**WHAT NEEDS TO BE DONE:**
Copy exactly the last part of the entries, starting from the line with "How many yellow objects are in this image?" and including the final line.

**INPUT DATA:**
↓↓↓
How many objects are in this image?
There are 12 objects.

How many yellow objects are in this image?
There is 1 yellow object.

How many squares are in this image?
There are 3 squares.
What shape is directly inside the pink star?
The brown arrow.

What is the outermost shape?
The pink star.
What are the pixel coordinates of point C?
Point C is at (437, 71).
↑↑↑
**SOLUTION:**
How many yellow objects are in this image?
There is 1 yellow object.

How many squares are in this image?
There are 3 squares.
What shape is directly inside the pink star?
The brown arrow.

What is the outermost shape?
The pink star.
What are the pixel coordinates of point C?
Point C is at (437, 71).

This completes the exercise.